Data supplied:
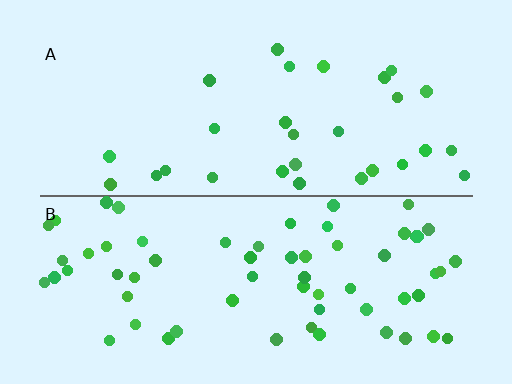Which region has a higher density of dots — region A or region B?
B (the bottom).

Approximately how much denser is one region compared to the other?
Approximately 2.2× — region B over region A.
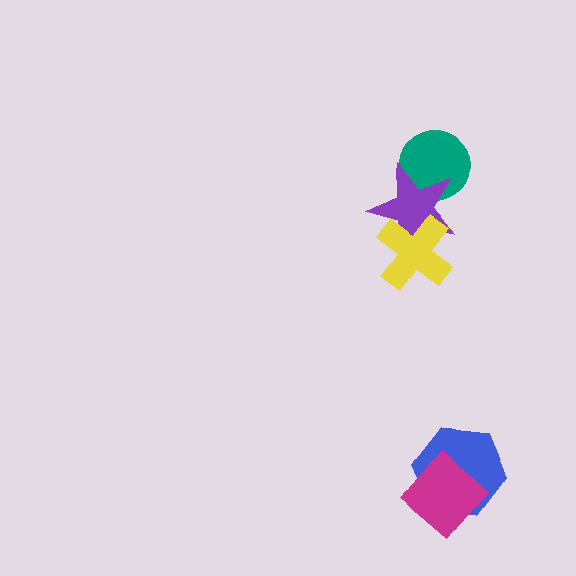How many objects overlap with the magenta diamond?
1 object overlaps with the magenta diamond.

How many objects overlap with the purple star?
2 objects overlap with the purple star.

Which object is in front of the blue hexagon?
The magenta diamond is in front of the blue hexagon.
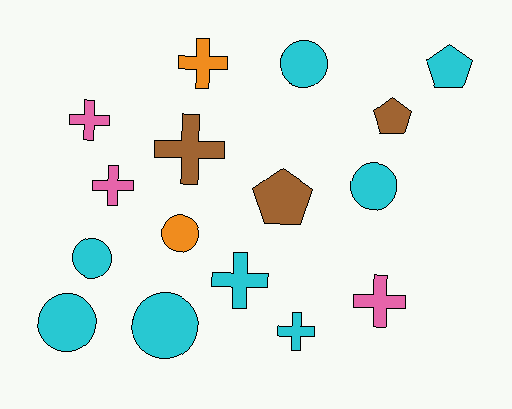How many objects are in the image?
There are 16 objects.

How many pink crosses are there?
There are 3 pink crosses.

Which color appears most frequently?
Cyan, with 8 objects.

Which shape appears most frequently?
Cross, with 7 objects.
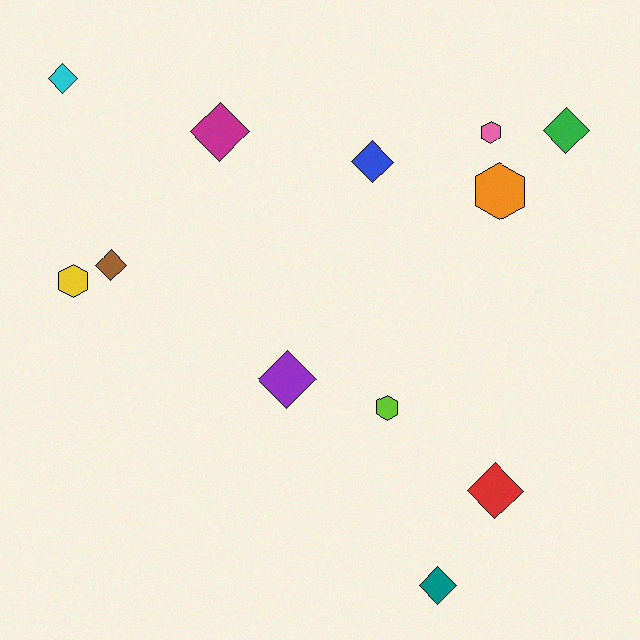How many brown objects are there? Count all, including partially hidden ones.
There is 1 brown object.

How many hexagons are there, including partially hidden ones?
There are 4 hexagons.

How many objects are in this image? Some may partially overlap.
There are 12 objects.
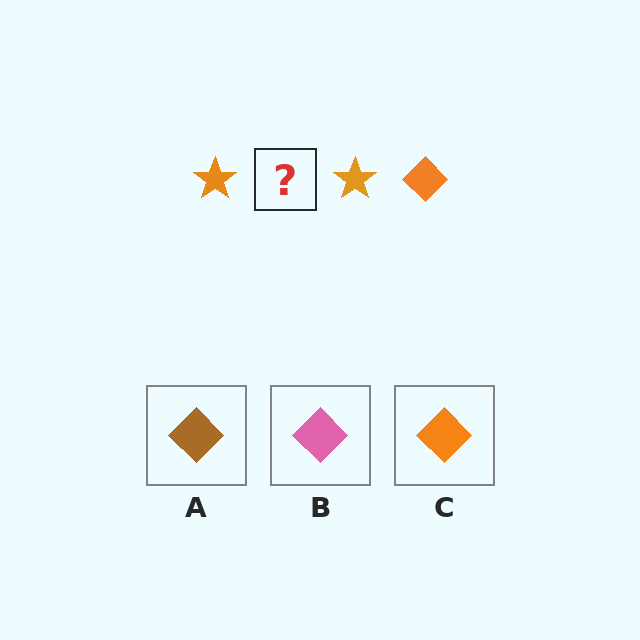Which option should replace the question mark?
Option C.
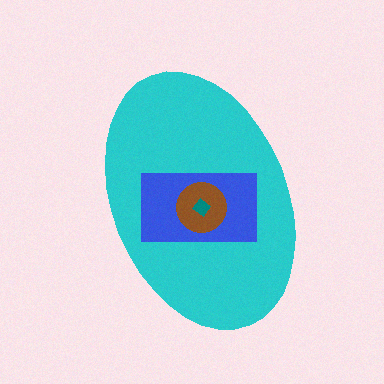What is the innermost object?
The teal diamond.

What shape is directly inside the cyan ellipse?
The blue rectangle.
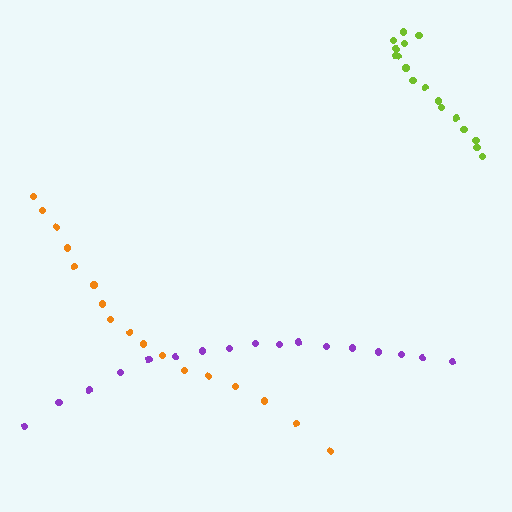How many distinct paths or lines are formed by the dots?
There are 3 distinct paths.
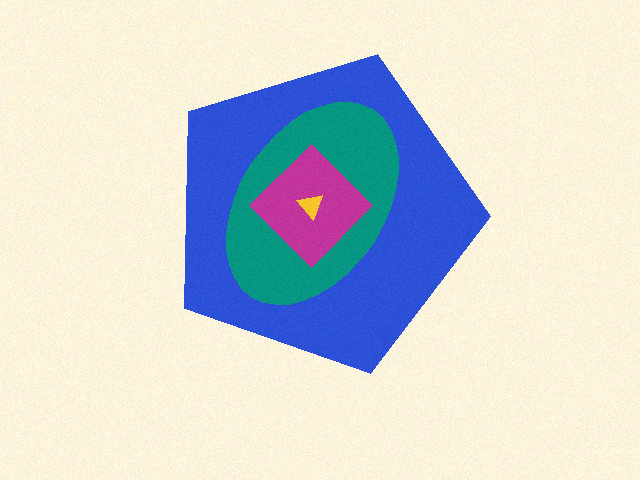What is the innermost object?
The yellow triangle.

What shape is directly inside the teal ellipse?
The magenta diamond.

Exercise aim: Extract the run of lines from the line holding "Which object is in front of the blue hexagon?" through the final line of the material above, exactly and inclusively. Leave the pictures behind.

Solution:
Which object is in front of the blue hexagon?
The magenta diamond is in front of the blue hexagon.
How many objects are in the image?
There are 16 objects.

How many pink crosses are there?
There are 3 pink crosses.

Which color appears most frequently?
Cyan, with 8 objects.

Which shape appears most frequently?
Cross, with 7 objects.
How many brown objects are there? Count all, including partially hidden ones.
There is 1 brown object.

How many hexagons are there, including partially hidden ones?
There are 4 hexagons.

How many objects are in this image? Some may partially overlap.
There are 12 objects.
Which option should replace the question mark?
Option C.
What is the innermost object?
The teal diamond.

What shape is directly inside the cyan ellipse?
The blue rectangle.
How many distinct paths or lines are formed by the dots?
There are 3 distinct paths.
What is the innermost object?
The yellow triangle.

What shape is directly inside the teal ellipse?
The magenta diamond.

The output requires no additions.